*Short exercise*: Scan the records below for the line with "Without counting them" and the line with "[Two images are shown]", and retype that range exactly, both ends included, pictures excepted.

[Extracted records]
*****

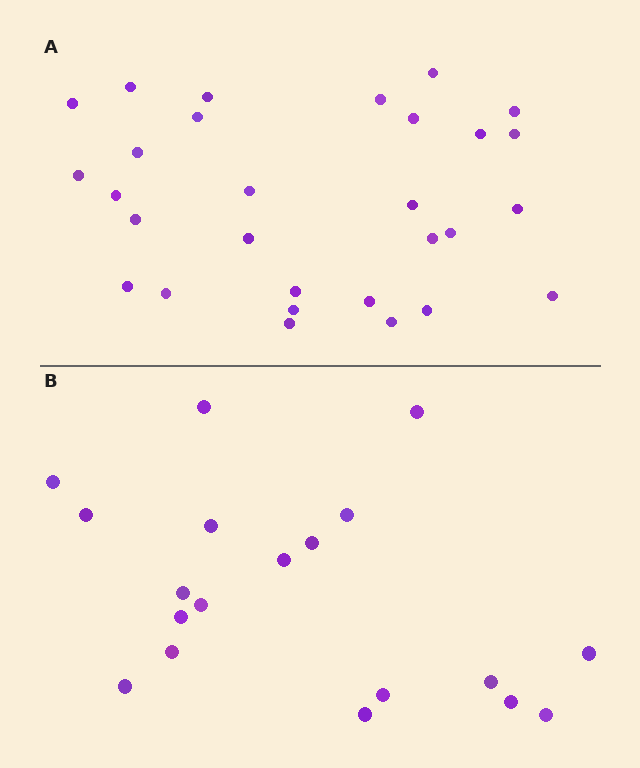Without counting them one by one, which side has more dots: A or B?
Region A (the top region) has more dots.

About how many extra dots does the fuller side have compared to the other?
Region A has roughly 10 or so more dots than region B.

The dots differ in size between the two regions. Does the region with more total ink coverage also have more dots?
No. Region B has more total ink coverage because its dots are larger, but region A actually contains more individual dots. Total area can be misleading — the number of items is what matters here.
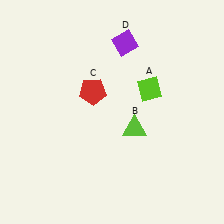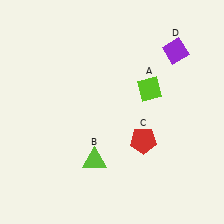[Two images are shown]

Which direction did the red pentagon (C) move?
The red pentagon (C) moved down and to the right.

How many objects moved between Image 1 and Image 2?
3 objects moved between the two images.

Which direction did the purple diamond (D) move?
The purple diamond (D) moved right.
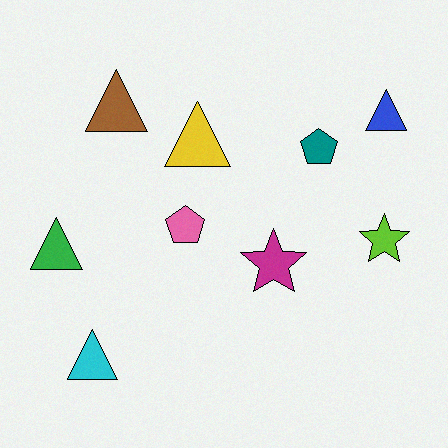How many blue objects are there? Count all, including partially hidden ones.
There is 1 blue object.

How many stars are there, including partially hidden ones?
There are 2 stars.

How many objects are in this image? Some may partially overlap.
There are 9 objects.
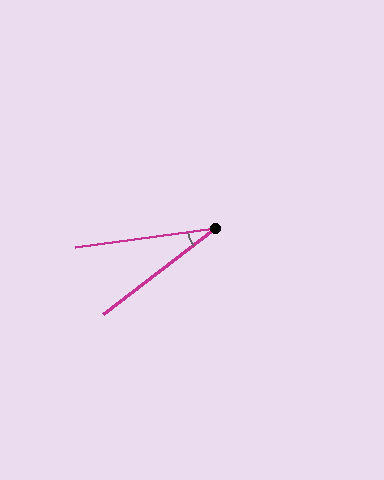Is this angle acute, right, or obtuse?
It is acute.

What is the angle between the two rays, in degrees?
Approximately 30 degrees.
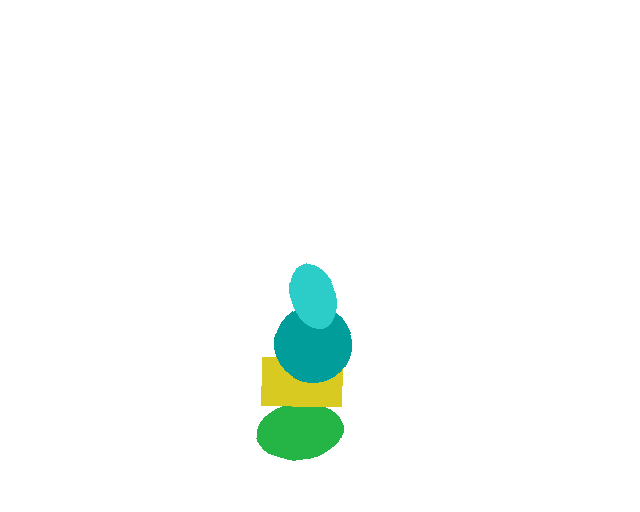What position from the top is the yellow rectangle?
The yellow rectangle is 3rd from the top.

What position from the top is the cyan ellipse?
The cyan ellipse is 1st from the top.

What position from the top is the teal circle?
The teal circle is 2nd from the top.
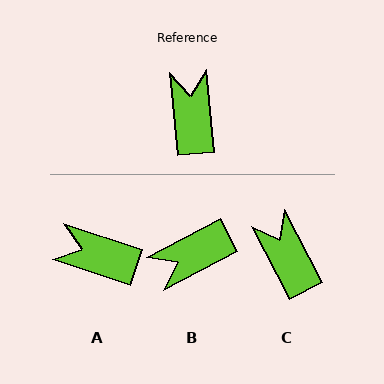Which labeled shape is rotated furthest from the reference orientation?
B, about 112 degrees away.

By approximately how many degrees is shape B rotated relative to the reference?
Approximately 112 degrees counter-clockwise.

*****

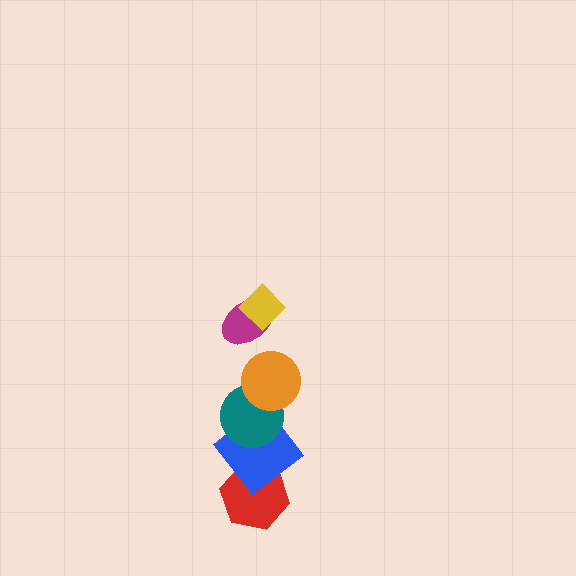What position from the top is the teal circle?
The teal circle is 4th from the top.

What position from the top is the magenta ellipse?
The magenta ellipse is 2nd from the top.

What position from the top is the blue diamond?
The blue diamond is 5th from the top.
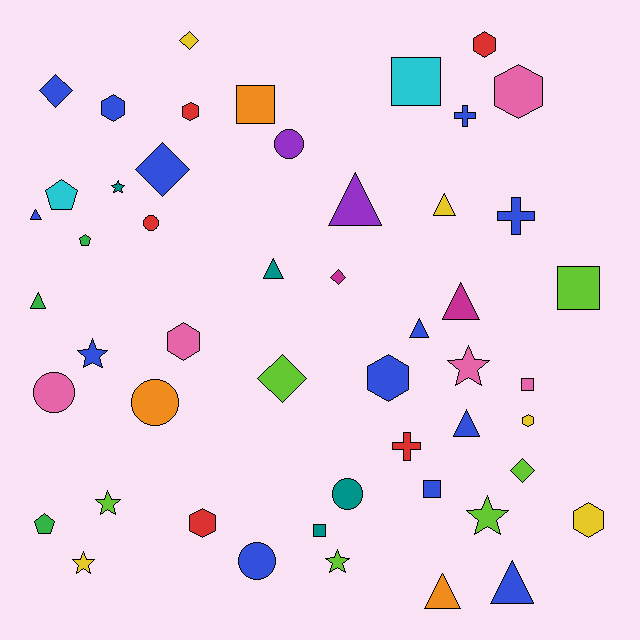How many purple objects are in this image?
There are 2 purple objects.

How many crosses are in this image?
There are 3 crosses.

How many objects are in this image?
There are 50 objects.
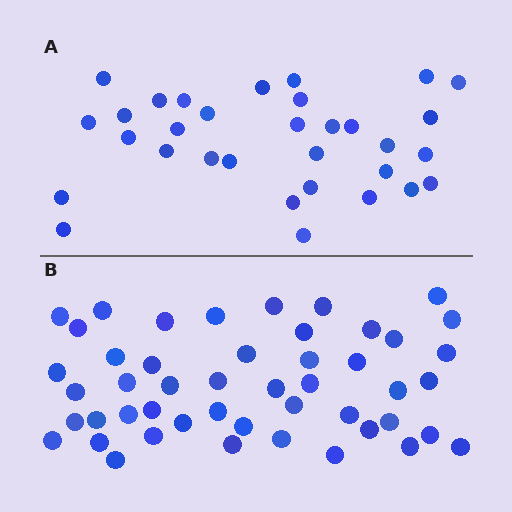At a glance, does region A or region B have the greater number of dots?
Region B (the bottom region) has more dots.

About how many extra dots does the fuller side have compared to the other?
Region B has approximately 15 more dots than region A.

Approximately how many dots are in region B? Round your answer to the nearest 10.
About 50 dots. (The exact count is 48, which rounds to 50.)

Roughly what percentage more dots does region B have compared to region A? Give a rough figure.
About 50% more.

*****

*Result*:
Without counting them one by one, which side has more dots: A or B?
Region A (the top region) has more dots.

About how many extra dots does the fuller side have compared to the other?
Region A has roughly 10 or so more dots than region B.

The dots differ in size between the two regions. Does the region with more total ink coverage also have more dots?
No. Region B has more total ink coverage because its dots are larger, but region A actually contains more individual dots. Total area can be misleading — the number of items is what matters here.
[Two images are shown]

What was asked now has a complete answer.